**DATASET EXTRACT**
• • • • •
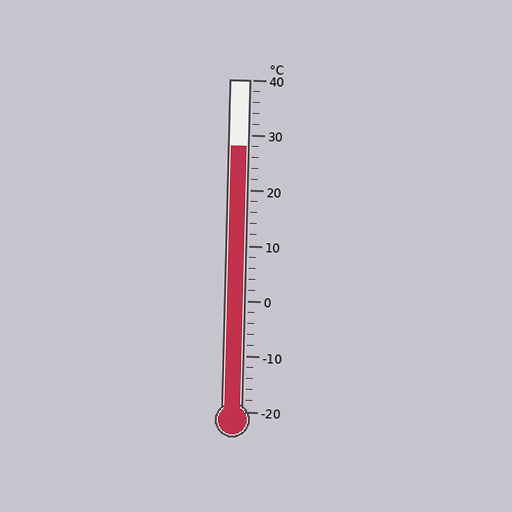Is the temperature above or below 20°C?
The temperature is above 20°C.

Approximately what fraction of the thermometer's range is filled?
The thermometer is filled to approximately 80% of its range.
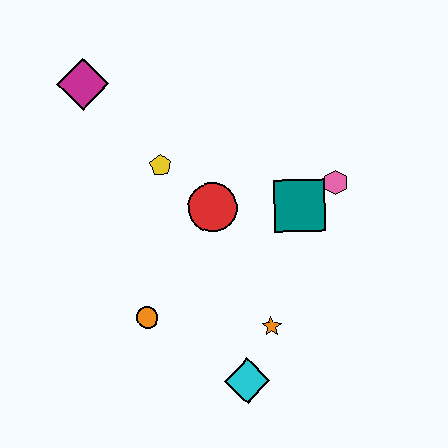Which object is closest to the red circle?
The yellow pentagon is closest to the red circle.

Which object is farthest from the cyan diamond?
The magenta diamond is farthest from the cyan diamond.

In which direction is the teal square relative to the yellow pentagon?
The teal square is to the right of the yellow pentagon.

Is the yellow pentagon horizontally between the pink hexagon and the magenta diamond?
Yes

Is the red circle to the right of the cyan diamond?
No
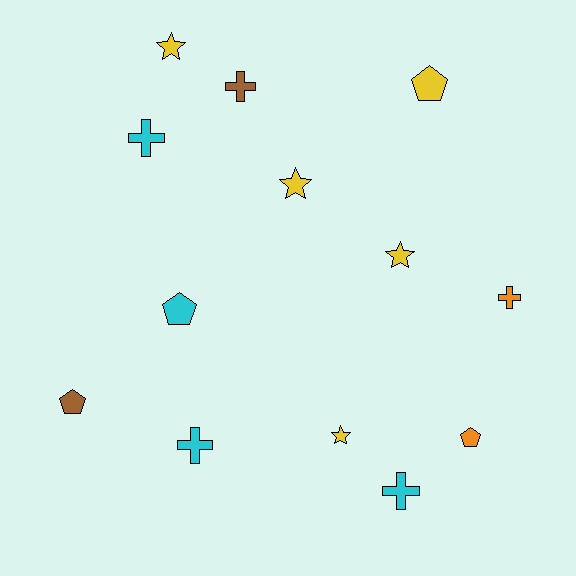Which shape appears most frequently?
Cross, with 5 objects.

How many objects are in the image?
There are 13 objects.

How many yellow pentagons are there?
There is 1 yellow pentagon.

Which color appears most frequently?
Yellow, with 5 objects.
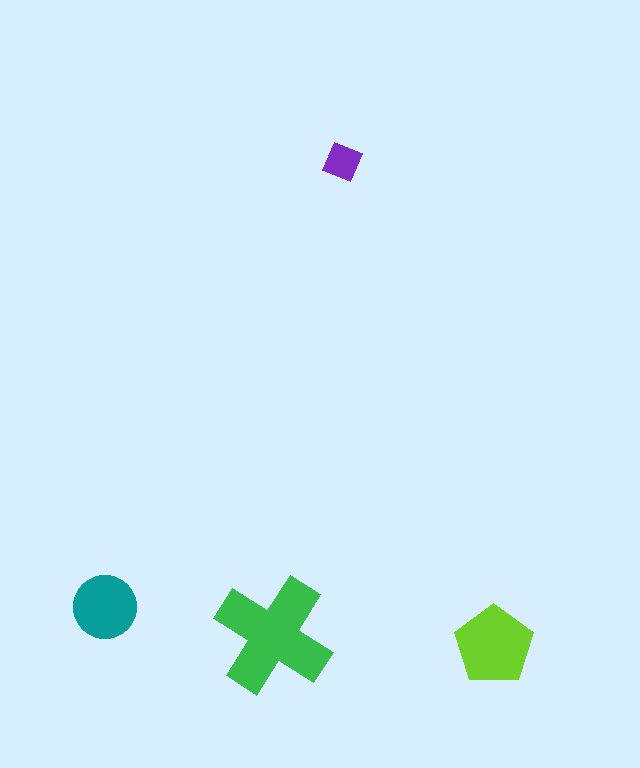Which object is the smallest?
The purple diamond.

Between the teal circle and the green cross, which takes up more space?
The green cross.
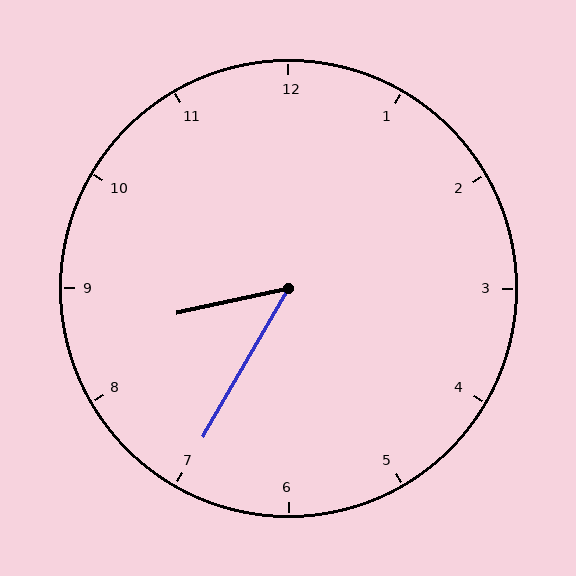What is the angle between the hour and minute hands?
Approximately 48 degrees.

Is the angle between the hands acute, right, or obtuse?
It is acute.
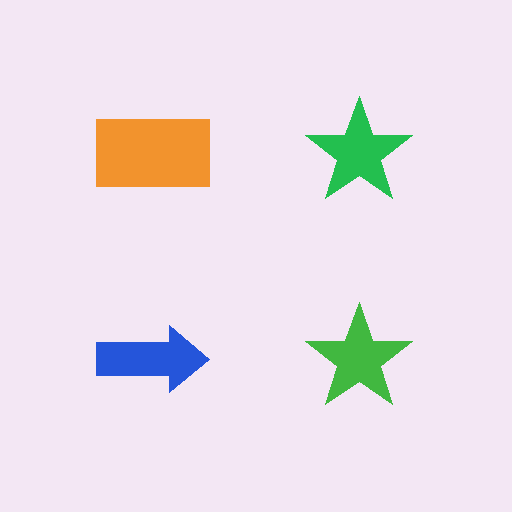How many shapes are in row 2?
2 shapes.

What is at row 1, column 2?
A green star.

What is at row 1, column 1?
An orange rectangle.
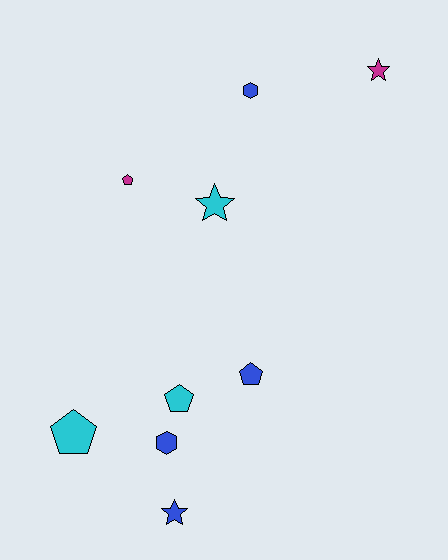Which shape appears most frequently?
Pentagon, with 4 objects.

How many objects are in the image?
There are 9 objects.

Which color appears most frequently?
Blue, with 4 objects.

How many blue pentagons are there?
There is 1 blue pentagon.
• • • • •
**PROMPT**
All the lines above are to be reproduced exactly, except the pictures.

**FINISHED ANSWER**
Is the temperature above or below 20°C?
The temperature is above 20°C.

Approximately what fraction of the thermometer's range is filled?
The thermometer is filled to approximately 80% of its range.
Which object is closest to the red circle?
The yellow pentagon is closest to the red circle.

Which object is farthest from the cyan diamond?
The magenta diamond is farthest from the cyan diamond.

In which direction is the teal square relative to the yellow pentagon?
The teal square is to the right of the yellow pentagon.

Is the yellow pentagon horizontally between the pink hexagon and the magenta diamond?
Yes

Is the red circle to the right of the cyan diamond?
No
Which shape appears most frequently?
Cross, with 5 objects.

How many objects are in the image?
There are 13 objects.

How many yellow pentagons are there?
There is 1 yellow pentagon.

Which color appears most frequently?
Yellow, with 5 objects.
Which object is the smallest?
The purple diamond.

Between the teal circle and the green cross, which takes up more space?
The green cross.
What is the angle between the hour and minute hands?
Approximately 48 degrees.

Is the angle between the hands acute, right, or obtuse?
It is acute.
How many shapes are in row 2?
2 shapes.

What is at row 1, column 2?
A green star.

What is at row 1, column 1?
An orange rectangle.
Which shape appears most frequently?
Pentagon, with 4 objects.

How many objects are in the image?
There are 9 objects.

Which color appears most frequently?
Blue, with 4 objects.

How many blue pentagons are there?
There is 1 blue pentagon.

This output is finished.